[Start of Recorded data]

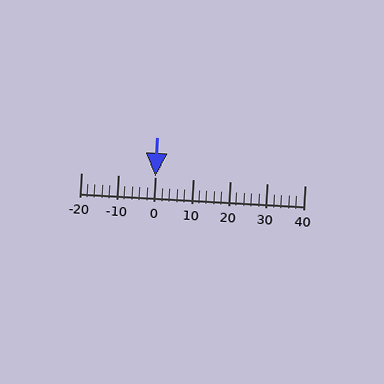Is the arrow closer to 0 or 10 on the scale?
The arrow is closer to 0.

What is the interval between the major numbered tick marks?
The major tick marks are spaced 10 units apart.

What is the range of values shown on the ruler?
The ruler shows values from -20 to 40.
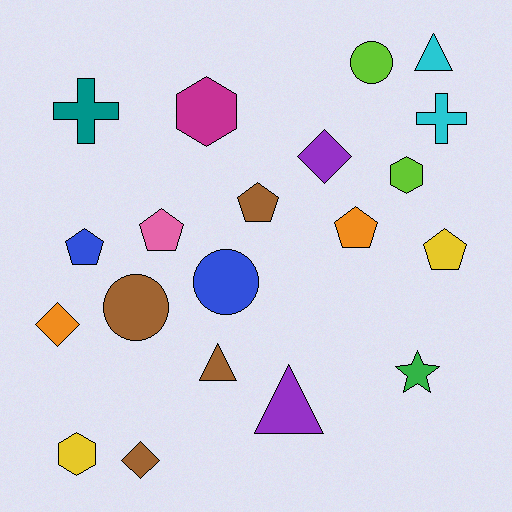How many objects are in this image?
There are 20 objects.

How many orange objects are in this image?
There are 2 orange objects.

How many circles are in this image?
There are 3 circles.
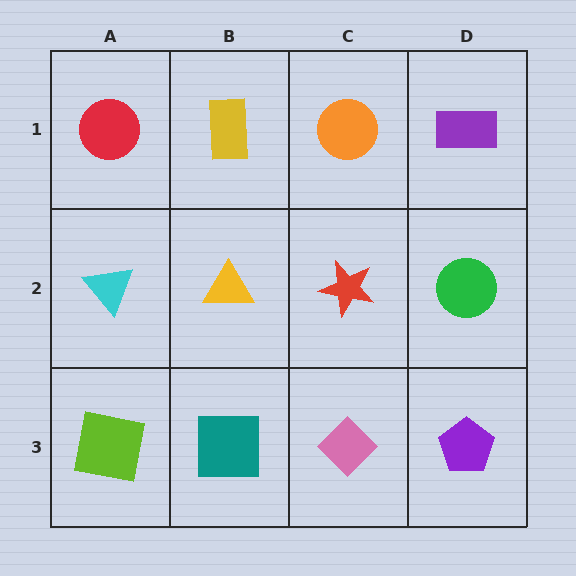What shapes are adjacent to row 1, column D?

[End of Recorded data]
[Start of Recorded data]

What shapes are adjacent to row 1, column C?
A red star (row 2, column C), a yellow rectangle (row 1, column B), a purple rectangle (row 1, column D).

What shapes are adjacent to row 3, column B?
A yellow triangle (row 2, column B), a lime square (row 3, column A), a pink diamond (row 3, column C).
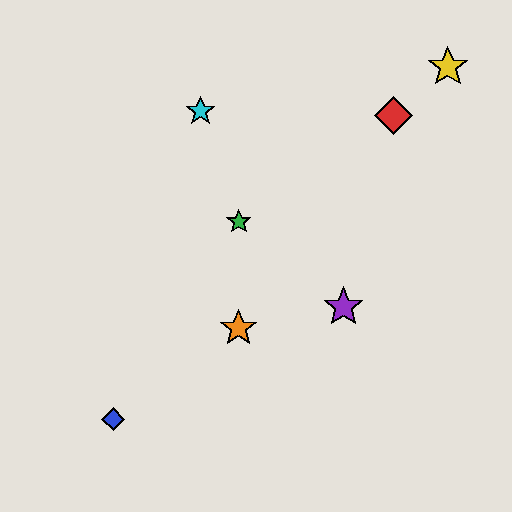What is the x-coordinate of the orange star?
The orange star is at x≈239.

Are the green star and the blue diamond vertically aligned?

[End of Recorded data]

== The task ==
Starting at the line containing "How many objects are in this image?" and stopping after the line containing "What shapes are adjacent to row 1, column D?", give the lines again exactly and leave out every image.

== Response to the exercise ==
How many objects are in this image?
There are 20 objects.

How many orange objects are in this image?
There are 2 orange objects.

How many circles are in this image?
There are 3 circles.
What shapes are adjacent to row 1, column D?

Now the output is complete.